• **Dataset extract**
┄┄┄┄┄┄
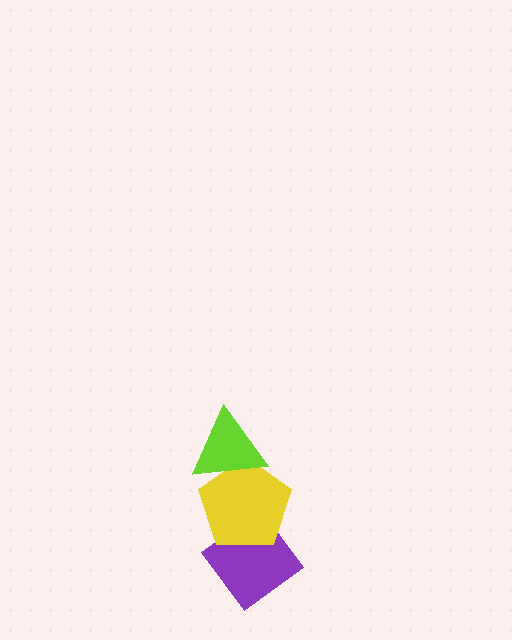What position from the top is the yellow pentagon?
The yellow pentagon is 2nd from the top.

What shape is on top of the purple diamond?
The yellow pentagon is on top of the purple diamond.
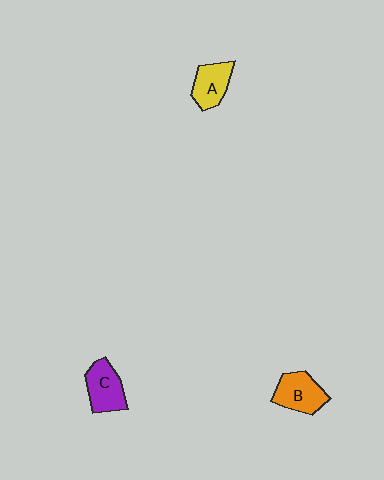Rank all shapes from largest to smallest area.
From largest to smallest: B (orange), C (purple), A (yellow).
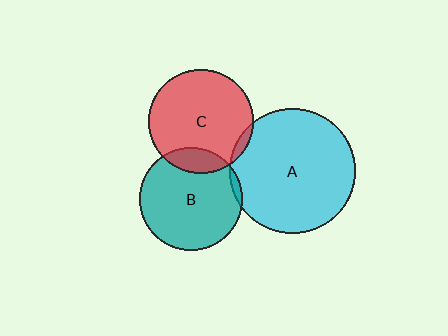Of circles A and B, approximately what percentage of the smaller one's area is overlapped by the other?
Approximately 5%.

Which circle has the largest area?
Circle A (cyan).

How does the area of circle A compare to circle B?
Approximately 1.5 times.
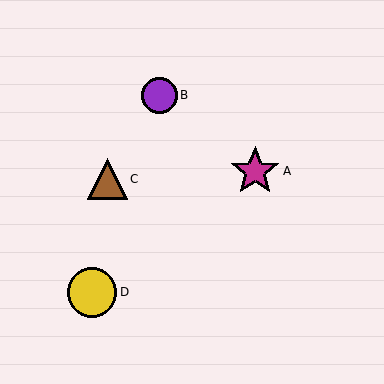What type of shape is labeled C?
Shape C is a brown triangle.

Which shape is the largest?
The yellow circle (labeled D) is the largest.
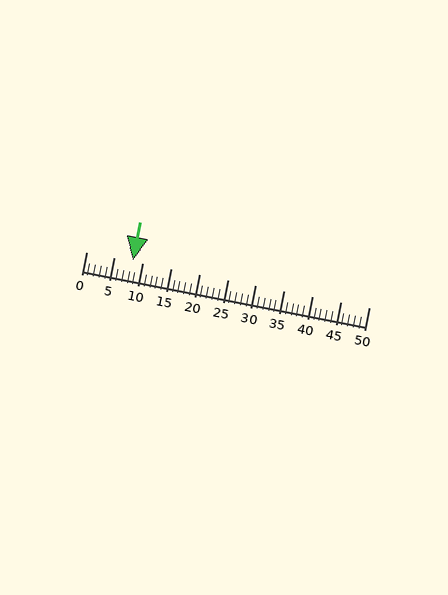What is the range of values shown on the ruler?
The ruler shows values from 0 to 50.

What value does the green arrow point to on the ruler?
The green arrow points to approximately 8.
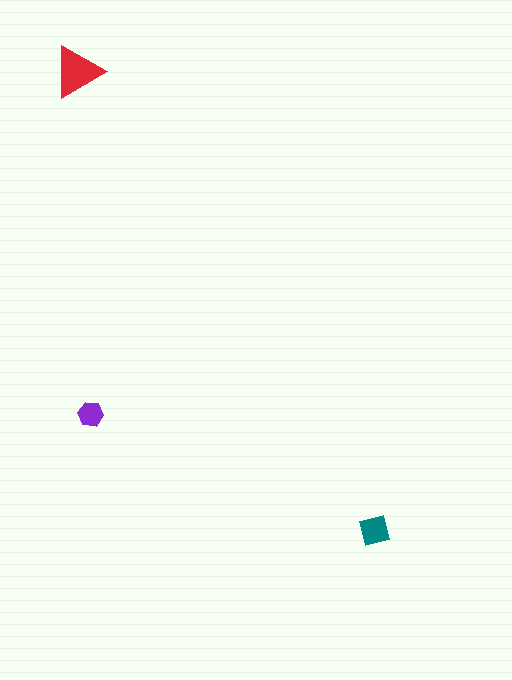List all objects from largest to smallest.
The red triangle, the teal square, the purple hexagon.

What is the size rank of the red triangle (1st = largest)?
1st.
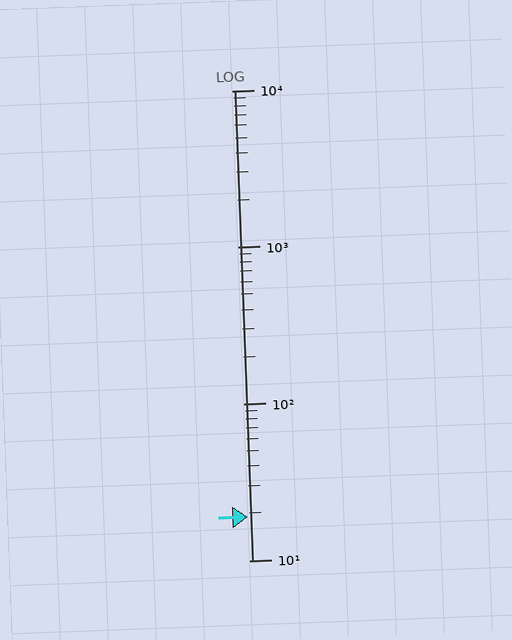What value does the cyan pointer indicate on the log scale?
The pointer indicates approximately 19.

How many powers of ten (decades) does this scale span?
The scale spans 3 decades, from 10 to 10000.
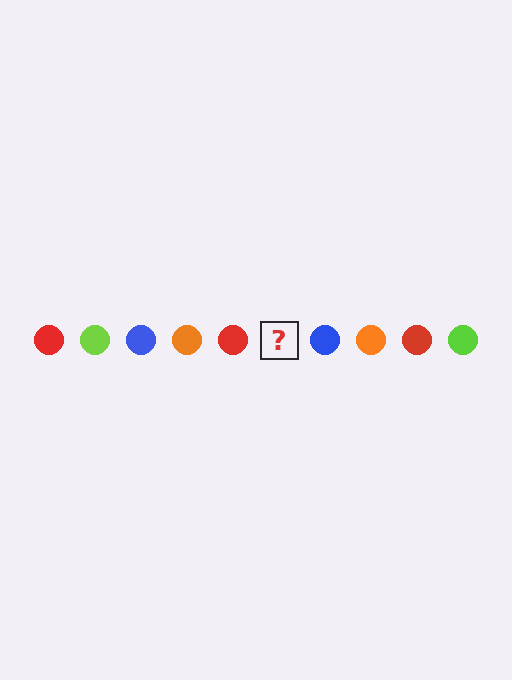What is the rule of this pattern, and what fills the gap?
The rule is that the pattern cycles through red, lime, blue, orange circles. The gap should be filled with a lime circle.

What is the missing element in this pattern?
The missing element is a lime circle.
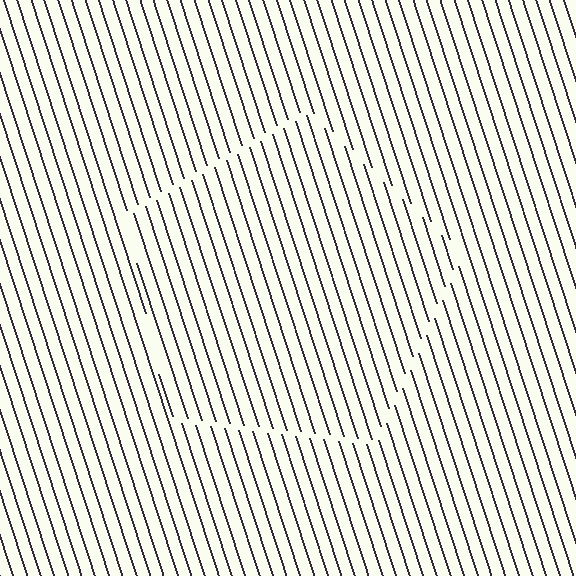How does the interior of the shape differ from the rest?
The interior of the shape contains the same grating, shifted by half a period — the contour is defined by the phase discontinuity where line-ends from the inner and outer gratings abut.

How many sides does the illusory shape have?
5 sides — the line-ends trace a pentagon.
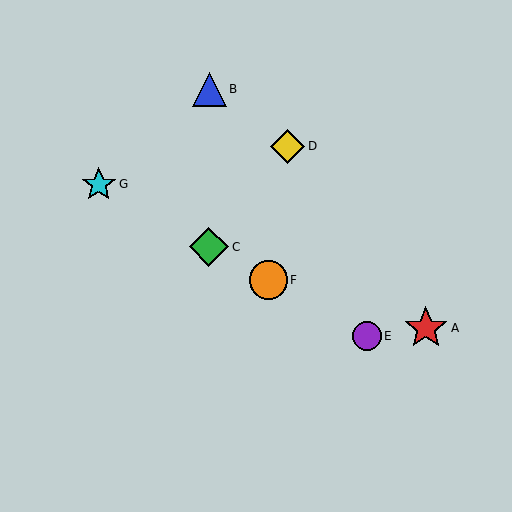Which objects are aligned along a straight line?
Objects C, E, F, G are aligned along a straight line.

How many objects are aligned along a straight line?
┄┄┄┄┄┄
• **Work to do**
Transcribe the records above exactly, leaving out every picture.

• **Finished answer**
What position from the top is the yellow pentagon?
The yellow pentagon is 2nd from the top.

What shape is on top of the purple diamond?
The yellow pentagon is on top of the purple diamond.
Rank all shapes from largest to smallest area.
From largest to smallest: B (orange), C (purple), A (yellow).
Of circles A and B, approximately what percentage of the smaller one's area is overlapped by the other?
Approximately 5%.

Which circle has the largest area?
Circle A (cyan).

How does the area of circle A compare to circle B?
Approximately 1.5 times.
What type of shape is labeled C?
Shape C is a brown triangle.

Which shape is the largest?
The yellow circle (labeled D) is the largest.
What is the range of values shown on the ruler?
The ruler shows values from 0 to 50.

What value does the green arrow point to on the ruler?
The green arrow points to approximately 8.
List all objects from largest to smallest.
The red triangle, the teal square, the purple hexagon.

What is the size rank of the red triangle (1st = largest)?
1st.
What value does the cyan pointer indicate on the log scale?
The pointer indicates approximately 19.

How many powers of ten (decades) does this scale span?
The scale spans 3 decades, from 10 to 10000.
What is the rule of this pattern, and what fills the gap?
The rule is that the pattern cycles through red, lime, blue, orange circles. The gap should be filled with a lime circle.

What is the missing element in this pattern?
The missing element is a lime circle.
How does the interior of the shape differ from the rest?
The interior of the shape contains the same grating, shifted by half a period — the contour is defined by the phase discontinuity where line-ends from the inner and outer gratings abut.

How many sides does the illusory shape have?
5 sides — the line-ends trace a pentagon.
Which objects are aligned along a straight line?
Objects C, E, F, G are aligned along a straight line.

How many objects are aligned along a straight line?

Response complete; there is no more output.